What the task requires: Retype exactly the lines below, starting with the line that contains "What value does" and ending with the last line; leave out any pictures.

-- begin Given records --

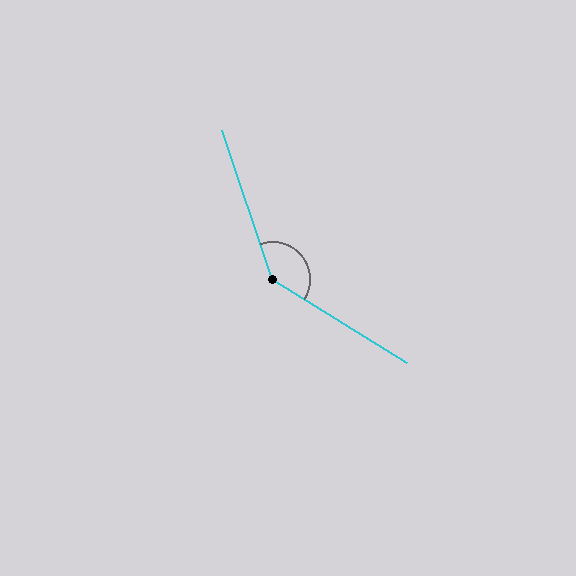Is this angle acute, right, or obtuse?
It is obtuse.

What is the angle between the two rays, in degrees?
Approximately 141 degrees.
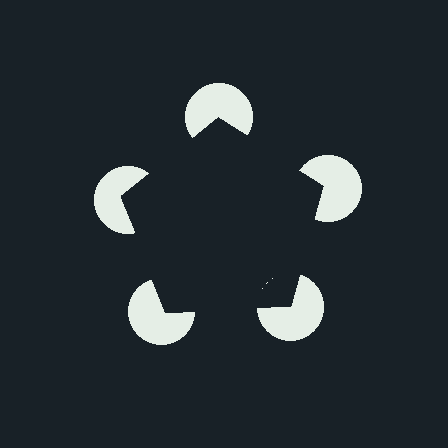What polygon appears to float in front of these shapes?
An illusory pentagon — its edges are inferred from the aligned wedge cuts in the pac-man discs, not physically drawn.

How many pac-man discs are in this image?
There are 5 — one at each vertex of the illusory pentagon.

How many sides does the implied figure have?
5 sides.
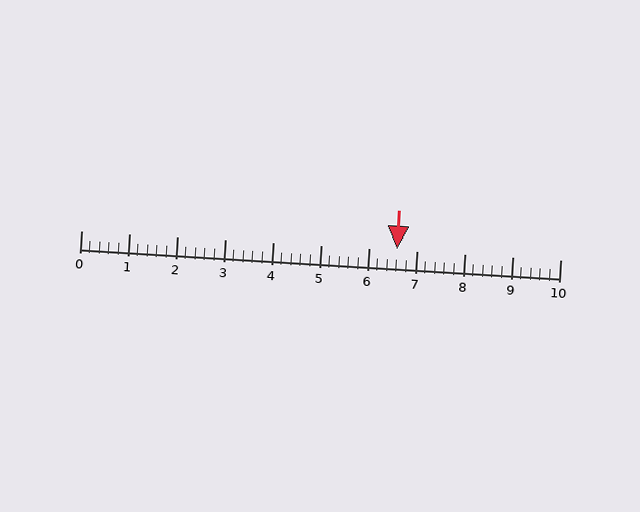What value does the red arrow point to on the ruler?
The red arrow points to approximately 6.6.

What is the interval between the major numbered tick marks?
The major tick marks are spaced 1 units apart.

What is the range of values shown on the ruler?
The ruler shows values from 0 to 10.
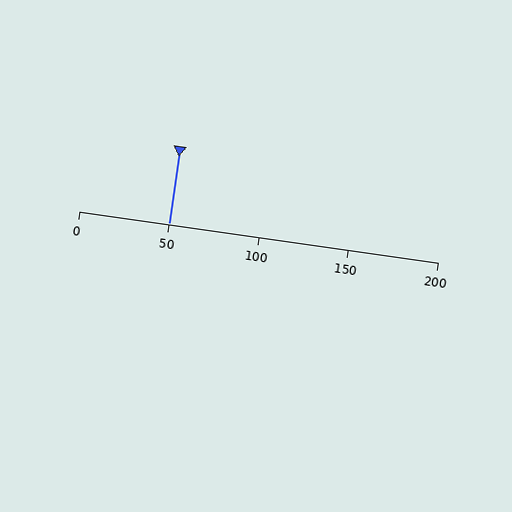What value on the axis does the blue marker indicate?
The marker indicates approximately 50.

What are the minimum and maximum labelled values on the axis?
The axis runs from 0 to 200.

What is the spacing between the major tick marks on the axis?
The major ticks are spaced 50 apart.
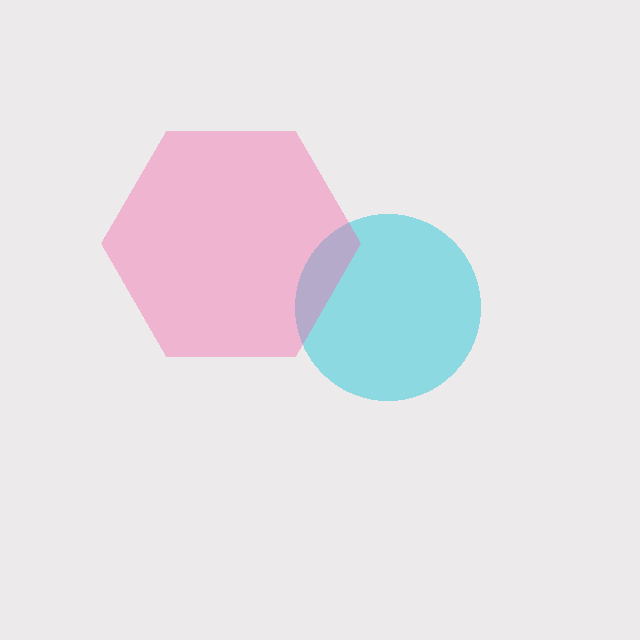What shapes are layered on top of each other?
The layered shapes are: a cyan circle, a pink hexagon.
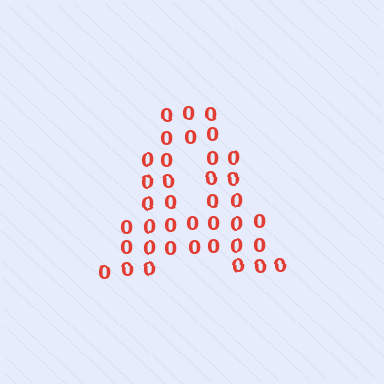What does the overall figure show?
The overall figure shows the letter A.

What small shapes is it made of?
It is made of small digit 0's.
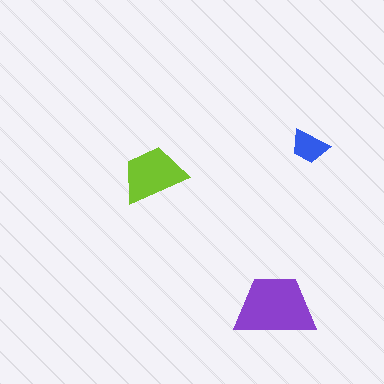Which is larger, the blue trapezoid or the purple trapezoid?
The purple one.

-- end Given records --

Task solution:
What value does the red arrow point to on the ruler?
The red arrow points to approximately 6.6.

What is the interval between the major numbered tick marks?
The major tick marks are spaced 1 units apart.

What is the range of values shown on the ruler?
The ruler shows values from 0 to 10.
What value on the axis does the blue marker indicate?
The marker indicates approximately 50.

What are the minimum and maximum labelled values on the axis?
The axis runs from 0 to 200.

What is the spacing between the major tick marks on the axis?
The major ticks are spaced 50 apart.
What shapes are layered on top of each other?
The layered shapes are: a cyan circle, a pink hexagon.
What does the overall figure show?
The overall figure shows the letter A.

What small shapes is it made of?
It is made of small digit 0's.
Which is larger, the blue trapezoid or the purple trapezoid?
The purple one.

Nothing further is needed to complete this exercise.